Simple shape dataset records
----
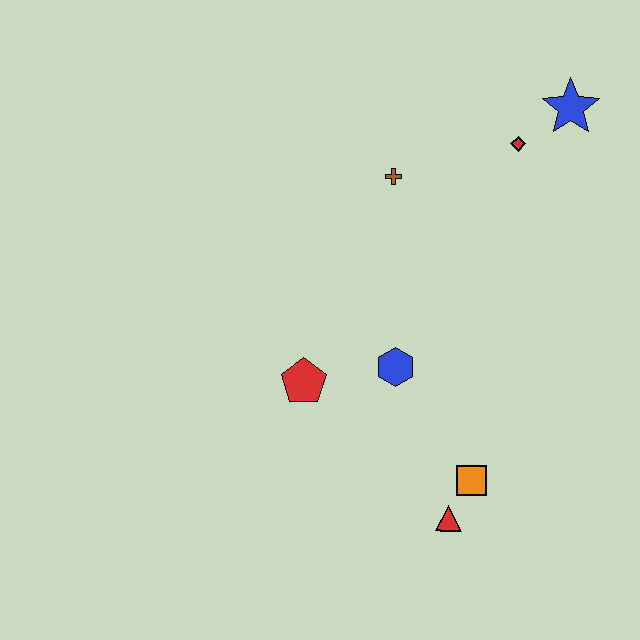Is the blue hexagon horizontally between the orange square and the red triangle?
No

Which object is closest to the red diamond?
The blue star is closest to the red diamond.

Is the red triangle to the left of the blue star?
Yes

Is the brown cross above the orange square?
Yes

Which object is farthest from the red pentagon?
The blue star is farthest from the red pentagon.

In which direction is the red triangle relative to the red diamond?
The red triangle is below the red diamond.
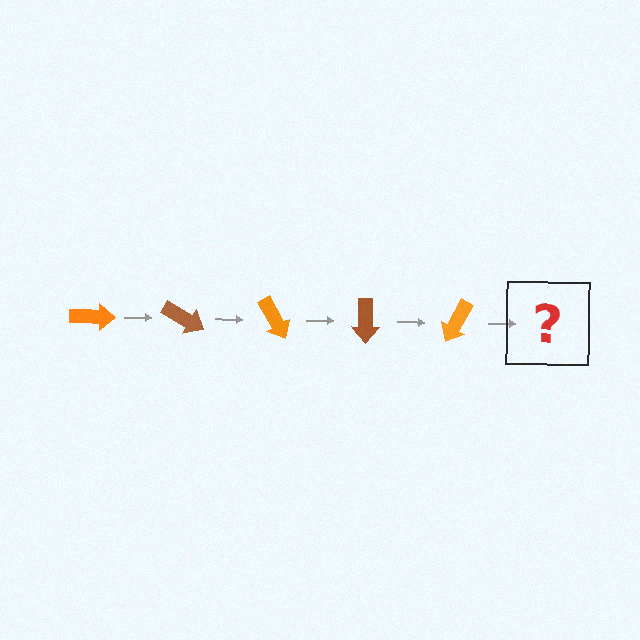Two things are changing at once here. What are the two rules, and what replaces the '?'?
The two rules are that it rotates 30 degrees clockwise each step and the color cycles through orange and brown. The '?' should be a brown arrow, rotated 150 degrees clockwise from the start.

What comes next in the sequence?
The next element should be a brown arrow, rotated 150 degrees clockwise from the start.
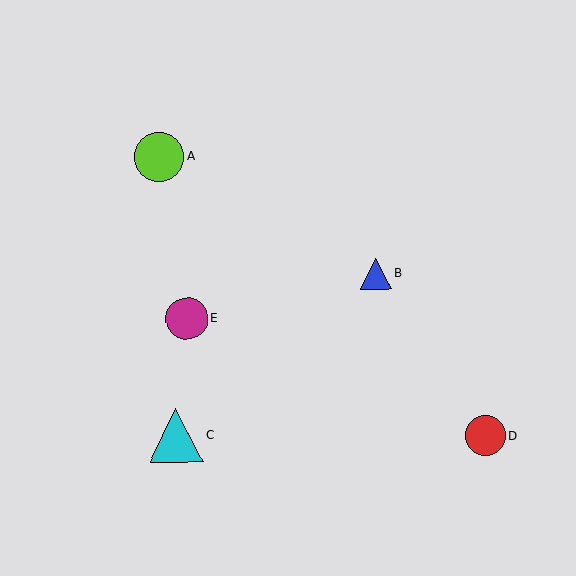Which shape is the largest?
The lime circle (labeled A) is the largest.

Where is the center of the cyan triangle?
The center of the cyan triangle is at (176, 435).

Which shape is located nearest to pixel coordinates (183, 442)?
The cyan triangle (labeled C) at (176, 435) is nearest to that location.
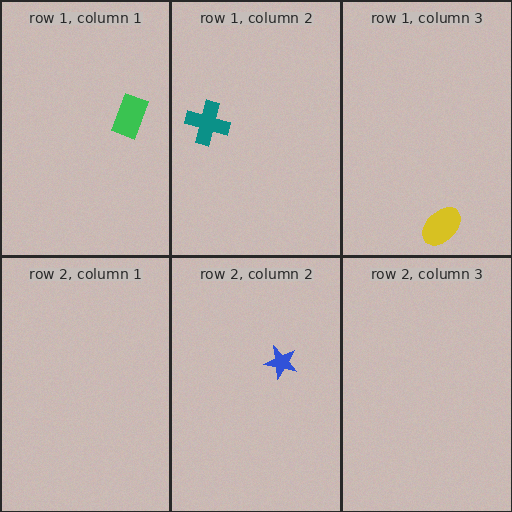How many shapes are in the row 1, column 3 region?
1.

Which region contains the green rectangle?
The row 1, column 1 region.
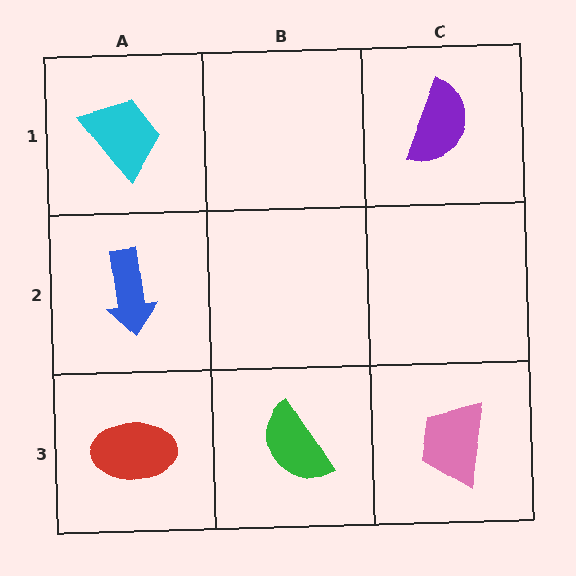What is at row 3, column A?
A red ellipse.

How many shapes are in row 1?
2 shapes.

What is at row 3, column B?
A green semicircle.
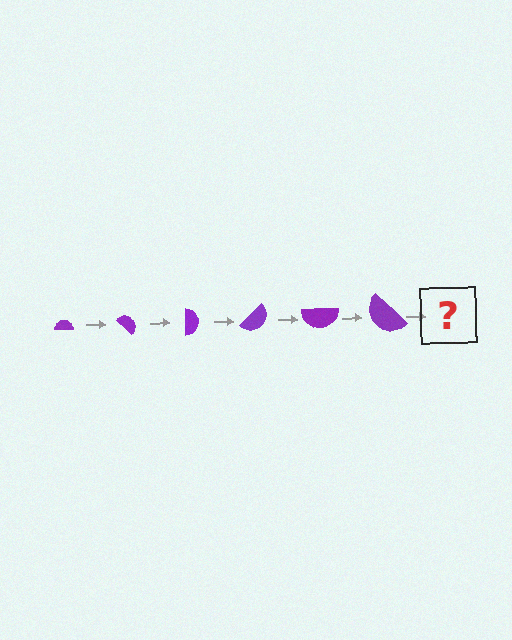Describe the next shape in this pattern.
----
Your copy of the data should match it exactly, except that pictures are left out.

Is the blue hexagon horizontally between the orange square and the red triangle?
No

Which object is closest to the red diamond?
The blue star is closest to the red diamond.

Is the red triangle to the left of the blue star?
Yes

Is the brown cross above the orange square?
Yes

Which object is farthest from the red pentagon?
The blue star is farthest from the red pentagon.

In which direction is the red triangle relative to the red diamond?
The red triangle is below the red diamond.
Two things are changing at once here. What are the two rules, and what replaces the '?'?
The two rules are that it rotates 30 degrees clockwise each step and the color cycles through orange and brown. The '?' should be a brown arrow, rotated 150 degrees clockwise from the start.

What comes next in the sequence?
The next element should be a brown arrow, rotated 150 degrees clockwise from the start.
Which shape is the largest?
The lime circle (labeled A) is the largest.

Where is the center of the cyan triangle?
The center of the cyan triangle is at (176, 435).

Which shape is located nearest to pixel coordinates (183, 442)?
The cyan triangle (labeled C) at (176, 435) is nearest to that location.
How many shapes are in the row 1, column 3 region?
1.

Which region contains the green rectangle?
The row 1, column 1 region.
What is at row 3, column A?
A red ellipse.

How many shapes are in row 1?
2 shapes.

What is at row 3, column B?
A green semicircle.
Describe the next shape in this pattern.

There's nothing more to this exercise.